> _Work to be completed_
Copying task for the records below: reproduce each one exactly and drop the pictures.

+++ Dataset extract +++

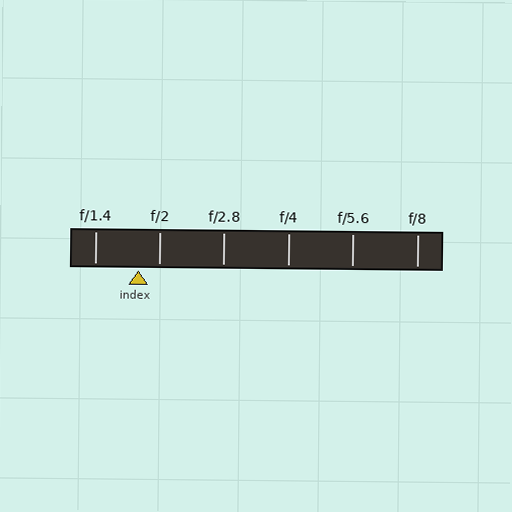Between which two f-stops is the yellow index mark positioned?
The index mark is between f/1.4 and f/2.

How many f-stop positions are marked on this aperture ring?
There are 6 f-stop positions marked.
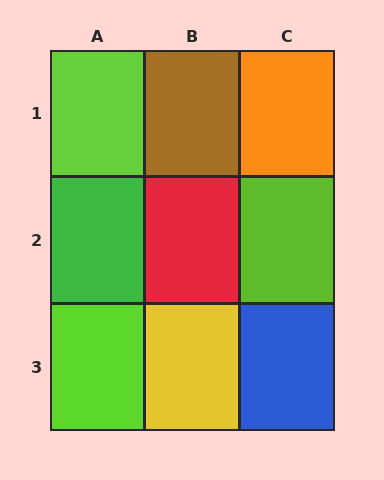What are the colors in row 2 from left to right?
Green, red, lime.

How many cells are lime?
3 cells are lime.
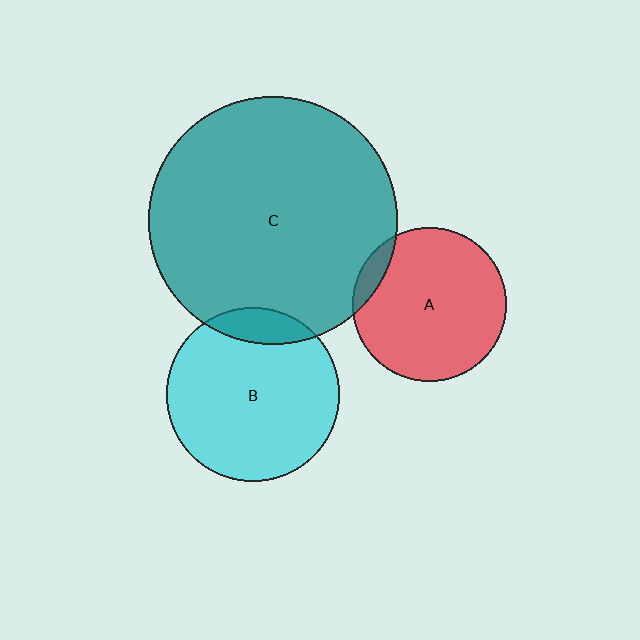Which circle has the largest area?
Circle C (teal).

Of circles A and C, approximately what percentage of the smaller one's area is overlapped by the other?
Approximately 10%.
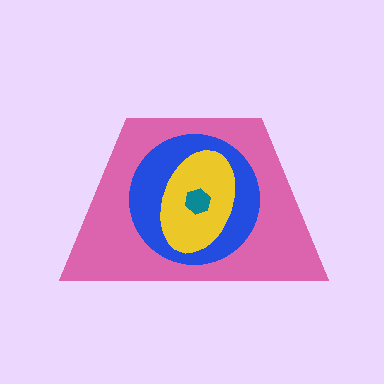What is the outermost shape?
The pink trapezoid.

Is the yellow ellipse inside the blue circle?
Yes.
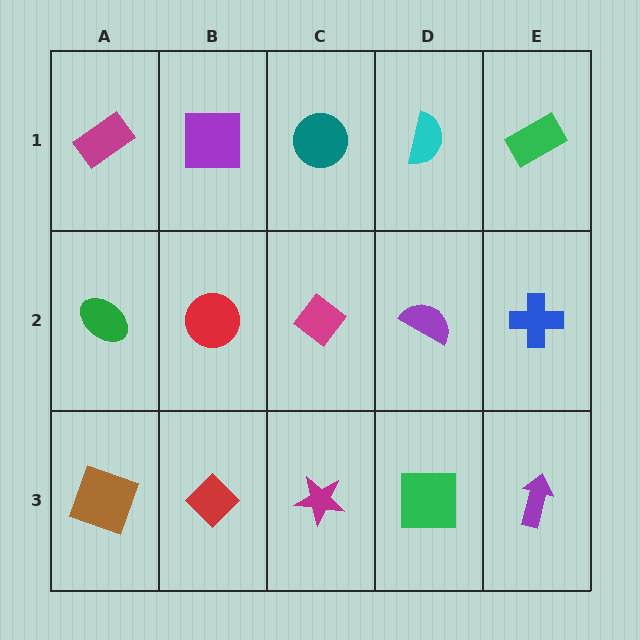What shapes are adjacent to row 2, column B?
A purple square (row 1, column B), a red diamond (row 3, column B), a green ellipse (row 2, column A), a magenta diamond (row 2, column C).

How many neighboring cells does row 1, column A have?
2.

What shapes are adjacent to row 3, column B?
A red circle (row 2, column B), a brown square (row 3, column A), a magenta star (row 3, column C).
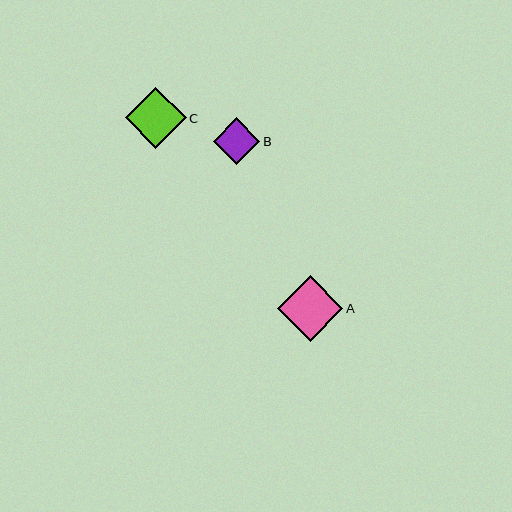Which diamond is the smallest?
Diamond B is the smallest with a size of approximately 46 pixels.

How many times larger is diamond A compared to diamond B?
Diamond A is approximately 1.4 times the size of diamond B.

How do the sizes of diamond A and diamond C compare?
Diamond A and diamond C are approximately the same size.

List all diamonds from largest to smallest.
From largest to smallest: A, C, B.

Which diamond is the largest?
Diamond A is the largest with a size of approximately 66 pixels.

+++

> _Task result_
Between which two f-stops is the yellow index mark positioned?
The index mark is between f/1.4 and f/2.

How many f-stop positions are marked on this aperture ring?
There are 6 f-stop positions marked.
What are the colors in row 2 from left to right?
Green, red, lime.

How many cells are lime?
3 cells are lime.
Which circle has the largest area?
Circle C (teal).

Of circles A and C, approximately what percentage of the smaller one's area is overlapped by the other?
Approximately 10%.
What is the outermost shape?
The pink trapezoid.

Is the yellow ellipse inside the blue circle?
Yes.
What shapes are adjacent to row 2, column B?
A purple square (row 1, column B), a red diamond (row 3, column B), a green ellipse (row 2, column A), a magenta diamond (row 2, column C).

How many neighboring cells does row 1, column A have?
2.

What shapes are adjacent to row 3, column B?
A red circle (row 2, column B), a brown square (row 3, column A), a magenta star (row 3, column C).
Which diamond is the smallest?
Diamond B is the smallest with a size of approximately 46 pixels.

How many times larger is diamond A compared to diamond B?
Diamond A is approximately 1.4 times the size of diamond B.

How do the sizes of diamond A and diamond C compare?
Diamond A and diamond C are approximately the same size.

List all diamonds from largest to smallest.
From largest to smallest: A, C, B.

Which diamond is the largest?
Diamond A is the largest with a size of approximately 66 pixels.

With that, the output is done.